SHORT TASK:
Reproduce all of the material word for word.

THE INPUT:
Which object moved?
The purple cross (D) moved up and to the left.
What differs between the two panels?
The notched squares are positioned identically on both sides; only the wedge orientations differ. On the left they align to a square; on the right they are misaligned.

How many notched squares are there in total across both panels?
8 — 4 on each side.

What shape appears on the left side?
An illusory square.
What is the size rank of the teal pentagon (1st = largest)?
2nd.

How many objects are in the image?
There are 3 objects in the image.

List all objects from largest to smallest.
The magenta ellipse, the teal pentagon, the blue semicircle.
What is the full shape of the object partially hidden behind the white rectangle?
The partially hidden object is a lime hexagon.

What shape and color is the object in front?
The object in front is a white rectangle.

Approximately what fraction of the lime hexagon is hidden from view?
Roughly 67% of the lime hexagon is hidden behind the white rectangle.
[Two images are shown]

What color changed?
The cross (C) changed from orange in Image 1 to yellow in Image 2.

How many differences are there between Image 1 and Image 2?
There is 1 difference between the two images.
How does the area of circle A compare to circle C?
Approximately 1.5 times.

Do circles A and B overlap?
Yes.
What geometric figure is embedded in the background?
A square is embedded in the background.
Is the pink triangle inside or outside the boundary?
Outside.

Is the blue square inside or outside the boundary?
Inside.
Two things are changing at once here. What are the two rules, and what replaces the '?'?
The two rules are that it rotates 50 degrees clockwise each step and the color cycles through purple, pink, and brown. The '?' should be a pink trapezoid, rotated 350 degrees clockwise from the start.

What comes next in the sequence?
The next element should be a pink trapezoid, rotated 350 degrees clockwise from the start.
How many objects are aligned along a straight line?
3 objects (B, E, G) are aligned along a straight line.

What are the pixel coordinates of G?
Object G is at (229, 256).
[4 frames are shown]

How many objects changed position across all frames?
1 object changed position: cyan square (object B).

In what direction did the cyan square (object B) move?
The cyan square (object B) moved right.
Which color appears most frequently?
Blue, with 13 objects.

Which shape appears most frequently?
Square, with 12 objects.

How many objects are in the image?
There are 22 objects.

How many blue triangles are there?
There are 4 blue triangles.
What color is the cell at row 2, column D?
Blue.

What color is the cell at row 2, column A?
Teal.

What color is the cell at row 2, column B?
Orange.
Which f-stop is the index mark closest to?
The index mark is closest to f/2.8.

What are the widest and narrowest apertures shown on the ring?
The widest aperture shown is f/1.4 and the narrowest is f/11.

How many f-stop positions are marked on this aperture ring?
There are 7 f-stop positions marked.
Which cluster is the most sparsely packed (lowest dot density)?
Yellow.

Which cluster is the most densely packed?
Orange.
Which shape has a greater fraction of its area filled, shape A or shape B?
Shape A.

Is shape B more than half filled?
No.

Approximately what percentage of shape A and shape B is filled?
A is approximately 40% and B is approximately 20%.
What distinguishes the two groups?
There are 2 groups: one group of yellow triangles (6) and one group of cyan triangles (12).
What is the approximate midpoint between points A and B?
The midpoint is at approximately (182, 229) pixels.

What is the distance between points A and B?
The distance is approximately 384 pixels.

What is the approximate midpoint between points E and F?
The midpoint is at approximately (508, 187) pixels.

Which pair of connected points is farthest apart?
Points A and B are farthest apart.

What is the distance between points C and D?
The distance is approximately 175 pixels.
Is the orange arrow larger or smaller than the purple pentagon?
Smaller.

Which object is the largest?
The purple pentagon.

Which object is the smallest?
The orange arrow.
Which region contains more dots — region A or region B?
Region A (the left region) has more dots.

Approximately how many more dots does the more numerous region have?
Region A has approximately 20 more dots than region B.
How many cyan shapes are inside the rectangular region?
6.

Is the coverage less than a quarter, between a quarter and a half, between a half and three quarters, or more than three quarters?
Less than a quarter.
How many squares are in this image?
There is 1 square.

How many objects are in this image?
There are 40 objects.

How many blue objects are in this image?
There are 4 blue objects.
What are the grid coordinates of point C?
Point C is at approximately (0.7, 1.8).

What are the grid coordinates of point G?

TASK RESULT:
Which object moved?
The purple cross (D) moved up and to the left.
What differs between the two panels?
The notched squares are positioned identically on both sides; only the wedge orientations differ. On the left they align to a square; on the right they are misaligned.

How many notched squares are there in total across both panels?
8 — 4 on each side.

What shape appears on the left side?
An illusory square.
What is the size rank of the teal pentagon (1st = largest)?
2nd.

How many objects are in the image?
There are 3 objects in the image.

List all objects from largest to smallest.
The magenta ellipse, the teal pentagon, the blue semicircle.
What is the full shape of the object partially hidden behind the white rectangle?
The partially hidden object is a lime hexagon.

What shape and color is the object in front?
The object in front is a white rectangle.

Approximately what fraction of the lime hexagon is hidden from view?
Roughly 67% of the lime hexagon is hidden behind the white rectangle.
[Two images are shown]

What color changed?
The cross (C) changed from orange in Image 1 to yellow in Image 2.

How many differences are there between Image 1 and Image 2?
There is 1 difference between the two images.
How does the area of circle A compare to circle C?
Approximately 1.5 times.

Do circles A and B overlap?
Yes.
What geometric figure is embedded in the background?
A square is embedded in the background.
Is the pink triangle inside or outside the boundary?
Outside.

Is the blue square inside or outside the boundary?
Inside.
Two things are changing at once here. What are the two rules, and what replaces the '?'?
The two rules are that it rotates 50 degrees clockwise each step and the color cycles through purple, pink, and brown. The '?' should be a pink trapezoid, rotated 350 degrees clockwise from the start.

What comes next in the sequence?
The next element should be a pink trapezoid, rotated 350 degrees clockwise from the start.
How many objects are aligned along a straight line?
3 objects (B, E, G) are aligned along a straight line.

What are the pixel coordinates of G?
Object G is at (229, 256).
[4 frames are shown]

How many objects changed position across all frames?
1 object changed position: cyan square (object B).

In what direction did the cyan square (object B) move?
The cyan square (object B) moved right.
Which color appears most frequently?
Blue, with 13 objects.

Which shape appears most frequently?
Square, with 12 objects.

How many objects are in the image?
There are 22 objects.

How many blue triangles are there?
There are 4 blue triangles.
What color is the cell at row 2, column D?
Blue.

What color is the cell at row 2, column A?
Teal.

What color is the cell at row 2, column B?
Orange.
Which f-stop is the index mark closest to?
The index mark is closest to f/2.8.

What are the widest and narrowest apertures shown on the ring?
The widest aperture shown is f/1.4 and the narrowest is f/11.

How many f-stop positions are marked on this aperture ring?
There are 7 f-stop positions marked.
Which cluster is the most sparsely packed (lowest dot density)?
Yellow.

Which cluster is the most densely packed?
Orange.
Which shape has a greater fraction of its area filled, shape A or shape B?
Shape A.

Is shape B more than half filled?
No.

Approximately what percentage of shape A and shape B is filled?
A is approximately 40% and B is approximately 20%.
What distinguishes the two groups?
There are 2 groups: one group of yellow triangles (6) and one group of cyan triangles (12).
What is the approximate midpoint between points A and B?
The midpoint is at approximately (182, 229) pixels.

What is the distance between points A and B?
The distance is approximately 384 pixels.

What is the approximate midpoint between points E and F?
The midpoint is at approximately (508, 187) pixels.

Which pair of connected points is farthest apart?
Points A and B are farthest apart.

What is the distance between points C and D?
The distance is approximately 175 pixels.
Is the orange arrow larger or smaller than the purple pentagon?
Smaller.

Which object is the largest?
The purple pentagon.

Which object is the smallest?
The orange arrow.
Which region contains more dots — region A or region B?
Region A (the left region) has more dots.

Approximately how many more dots does the more numerous region have?
Region A has approximately 20 more dots than region B.
How many cyan shapes are inside the rectangular region?
6.

Is the coverage less than a quarter, between a quarter and a half, between a half and three quarters, or more than three quarters?
Less than a quarter.
How many squares are in this image?
There is 1 square.

How many objects are in this image?
There are 40 objects.

How many blue objects are in this image?
There are 4 blue objects.
What are the grid coordinates of point C?
Point C is at approximately (0.7, 1.8).

What are the grid coordinates of point G?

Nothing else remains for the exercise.